GIVEN TASK: Output only the lines running from the line bearing "What shapes are in the left region?" through the line bearing "Which shape has the largest area?", character for character.

──────

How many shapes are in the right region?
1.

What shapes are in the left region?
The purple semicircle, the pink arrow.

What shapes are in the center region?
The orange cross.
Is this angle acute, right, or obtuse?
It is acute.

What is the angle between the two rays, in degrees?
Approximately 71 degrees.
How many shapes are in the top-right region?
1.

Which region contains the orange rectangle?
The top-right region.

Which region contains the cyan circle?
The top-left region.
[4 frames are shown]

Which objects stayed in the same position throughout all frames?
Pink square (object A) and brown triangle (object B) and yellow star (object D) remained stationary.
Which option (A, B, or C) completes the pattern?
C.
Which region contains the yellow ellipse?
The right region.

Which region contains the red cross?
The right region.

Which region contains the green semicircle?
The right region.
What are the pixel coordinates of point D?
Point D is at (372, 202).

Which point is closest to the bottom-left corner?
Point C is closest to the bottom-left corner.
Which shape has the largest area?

──────

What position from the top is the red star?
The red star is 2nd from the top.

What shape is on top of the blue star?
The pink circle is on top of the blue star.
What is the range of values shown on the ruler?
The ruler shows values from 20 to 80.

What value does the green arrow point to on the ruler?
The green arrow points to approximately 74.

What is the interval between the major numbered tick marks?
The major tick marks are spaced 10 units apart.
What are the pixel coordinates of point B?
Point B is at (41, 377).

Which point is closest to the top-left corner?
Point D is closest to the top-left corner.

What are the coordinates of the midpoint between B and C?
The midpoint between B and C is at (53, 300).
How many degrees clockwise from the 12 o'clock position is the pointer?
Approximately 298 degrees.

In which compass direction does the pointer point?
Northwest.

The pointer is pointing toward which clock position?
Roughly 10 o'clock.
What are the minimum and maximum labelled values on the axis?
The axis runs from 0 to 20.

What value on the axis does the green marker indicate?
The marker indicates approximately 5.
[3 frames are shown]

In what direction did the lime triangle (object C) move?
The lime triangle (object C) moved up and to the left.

──────

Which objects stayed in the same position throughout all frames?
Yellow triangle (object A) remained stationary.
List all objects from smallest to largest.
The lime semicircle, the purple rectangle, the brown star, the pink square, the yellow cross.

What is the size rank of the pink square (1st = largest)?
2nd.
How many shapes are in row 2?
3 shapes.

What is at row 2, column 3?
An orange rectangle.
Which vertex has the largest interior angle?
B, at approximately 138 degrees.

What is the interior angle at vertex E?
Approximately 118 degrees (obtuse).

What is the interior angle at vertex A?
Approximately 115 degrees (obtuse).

──────

EXERCISE ANSWER:
What shapes are in the left region?
The purple semicircle, the pink arrow.

What shapes are in the center region?
The orange cross.
Is this angle acute, right, or obtuse?
It is acute.

What is the angle between the two rays, in degrees?
Approximately 71 degrees.
How many shapes are in the top-right region?
1.

Which region contains the orange rectangle?
The top-right region.

Which region contains the cyan circle?
The top-left region.
[4 frames are shown]

Which objects stayed in the same position throughout all frames?
Pink square (object A) and brown triangle (object B) and yellow star (object D) remained stationary.
Which option (A, B, or C) completes the pattern?
C.
Which region contains the yellow ellipse?
The right region.

Which region contains the red cross?
The right region.

Which region contains the green semicircle?
The right region.
What are the pixel coordinates of point D?
Point D is at (372, 202).

Which point is closest to the bottom-left corner?
Point C is closest to the bottom-left corner.
Which shape has the largest area?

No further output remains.